═══ INFORMATION SHOWN ═══
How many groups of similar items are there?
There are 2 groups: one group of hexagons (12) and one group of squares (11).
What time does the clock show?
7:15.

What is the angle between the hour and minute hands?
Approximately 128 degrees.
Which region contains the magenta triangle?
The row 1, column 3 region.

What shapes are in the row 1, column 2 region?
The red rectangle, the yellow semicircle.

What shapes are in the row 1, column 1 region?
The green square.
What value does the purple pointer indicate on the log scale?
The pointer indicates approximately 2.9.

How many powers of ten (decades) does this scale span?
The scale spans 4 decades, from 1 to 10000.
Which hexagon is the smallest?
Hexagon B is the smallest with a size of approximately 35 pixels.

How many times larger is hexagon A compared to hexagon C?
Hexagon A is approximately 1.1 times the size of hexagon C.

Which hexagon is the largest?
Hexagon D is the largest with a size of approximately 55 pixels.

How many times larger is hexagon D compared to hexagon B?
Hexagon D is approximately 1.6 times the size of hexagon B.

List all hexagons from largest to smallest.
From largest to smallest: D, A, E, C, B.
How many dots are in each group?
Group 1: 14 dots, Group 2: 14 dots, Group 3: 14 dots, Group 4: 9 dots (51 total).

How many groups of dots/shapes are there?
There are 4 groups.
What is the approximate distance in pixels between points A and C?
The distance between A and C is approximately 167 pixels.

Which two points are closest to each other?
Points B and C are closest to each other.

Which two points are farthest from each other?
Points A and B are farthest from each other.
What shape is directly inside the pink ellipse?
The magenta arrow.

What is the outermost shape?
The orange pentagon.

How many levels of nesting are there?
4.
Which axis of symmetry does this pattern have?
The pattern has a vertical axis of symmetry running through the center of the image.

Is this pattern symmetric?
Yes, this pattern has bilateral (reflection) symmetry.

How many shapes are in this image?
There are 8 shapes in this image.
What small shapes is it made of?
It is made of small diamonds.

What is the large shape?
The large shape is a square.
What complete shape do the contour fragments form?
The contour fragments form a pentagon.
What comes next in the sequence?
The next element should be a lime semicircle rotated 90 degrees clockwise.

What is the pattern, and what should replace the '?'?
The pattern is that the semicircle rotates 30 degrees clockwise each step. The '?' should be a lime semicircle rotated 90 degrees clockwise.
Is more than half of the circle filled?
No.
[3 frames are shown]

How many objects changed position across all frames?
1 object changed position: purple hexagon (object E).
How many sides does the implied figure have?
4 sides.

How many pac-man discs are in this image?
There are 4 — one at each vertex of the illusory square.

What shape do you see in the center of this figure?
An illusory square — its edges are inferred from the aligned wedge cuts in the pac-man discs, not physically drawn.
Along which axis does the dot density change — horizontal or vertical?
═══
Each record should come back exactly as written.

How many groups of similar items are there?
There are 2 groups: one group of hexagons (12) and one group of squares (11).
What time does the clock show?
7:15.

What is the angle between the hour and minute hands?
Approximately 128 degrees.
Which region contains the magenta triangle?
The row 1, column 3 region.

What shapes are in the row 1, column 2 region?
The red rectangle, the yellow semicircle.

What shapes are in the row 1, column 1 region?
The green square.
What value does the purple pointer indicate on the log scale?
The pointer indicates approximately 2.9.

How many powers of ten (decades) does this scale span?
The scale spans 4 decades, from 1 to 10000.
Which hexagon is the smallest?
Hexagon B is the smallest with a size of approximately 35 pixels.

How many times larger is hexagon A compared to hexagon C?
Hexagon A is approximately 1.1 times the size of hexagon C.

Which hexagon is the largest?
Hexagon D is the largest with a size of approximately 55 pixels.

How many times larger is hexagon D compared to hexagon B?
Hexagon D is approximately 1.6 times the size of hexagon B.

List all hexagons from largest to smallest.
From largest to smallest: D, A, E, C, B.
How many dots are in each group?
Group 1: 14 dots, Group 2: 14 dots, Group 3: 14 dots, Group 4: 9 dots (51 total).

How many groups of dots/shapes are there?
There are 4 groups.
What is the approximate distance in pixels between points A and C?
The distance between A and C is approximately 167 pixels.

Which two points are closest to each other?
Points B and C are closest to each other.

Which two points are farthest from each other?
Points A and B are farthest from each other.
What shape is directly inside the pink ellipse?
The magenta arrow.

What is the outermost shape?
The orange pentagon.

How many levels of nesting are there?
4.
Which axis of symmetry does this pattern have?
The pattern has a vertical axis of symmetry running through the center of the image.

Is this pattern symmetric?
Yes, this pattern has bilateral (reflection) symmetry.

How many shapes are in this image?
There are 8 shapes in this image.
What small shapes is it made of?
It is made of small diamonds.

What is the large shape?
The large shape is a square.
What complete shape do the contour fragments form?
The contour fragments form a pentagon.
What comes next in the sequence?
The next element should be a lime semicircle rotated 90 degrees clockwise.

What is the pattern, and what should replace the '?'?
The pattern is that the semicircle rotates 30 degrees clockwise each step. The '?' should be a lime semicircle rotated 90 degrees clockwise.
Is more than half of the circle filled?
No.
[3 frames are shown]

How many objects changed position across all frames?
1 object changed position: purple hexagon (object E).
How many sides does the implied figure have?
4 sides.

How many pac-man discs are in this image?
There are 4 — one at each vertex of the illusory square.

What shape do you see in the center of this figure?
An illusory square — its edges are inferred from the aligned wedge cuts in the pac-man discs, not physically drawn.
Along which axis does the dot density change — horizontal or vertical?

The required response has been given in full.